Input material:
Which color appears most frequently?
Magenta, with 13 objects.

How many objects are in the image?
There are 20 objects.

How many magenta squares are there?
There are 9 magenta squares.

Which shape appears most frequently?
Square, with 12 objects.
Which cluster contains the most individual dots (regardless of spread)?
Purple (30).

==

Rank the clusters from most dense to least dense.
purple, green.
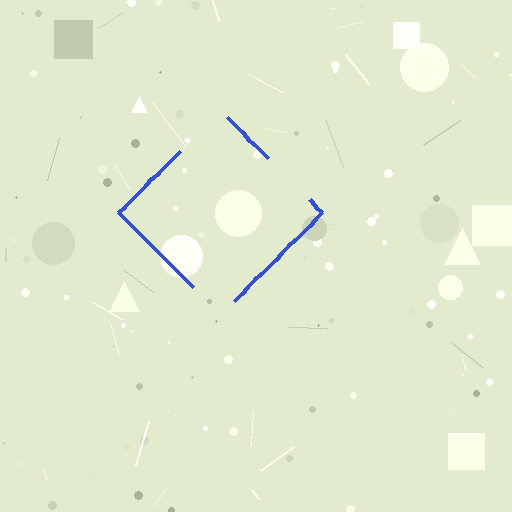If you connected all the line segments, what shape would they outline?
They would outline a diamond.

--

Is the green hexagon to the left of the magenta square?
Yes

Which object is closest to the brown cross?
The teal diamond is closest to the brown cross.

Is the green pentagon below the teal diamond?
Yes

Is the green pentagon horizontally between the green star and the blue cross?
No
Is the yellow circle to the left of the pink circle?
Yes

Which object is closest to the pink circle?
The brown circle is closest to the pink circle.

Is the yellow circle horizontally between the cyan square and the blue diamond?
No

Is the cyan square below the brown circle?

Exercise instructions:
Provide an exact reproduction of only those lines that start at the line containing "Is the yellow circle to" and end at the line containing "Is the cyan square below the brown circle?", inclusive.

Solution below:
Is the yellow circle to the left of the pink circle?
Yes

Which object is closest to the pink circle?
The brown circle is closest to the pink circle.

Is the yellow circle horizontally between the cyan square and the blue diamond?
No

Is the cyan square below the brown circle?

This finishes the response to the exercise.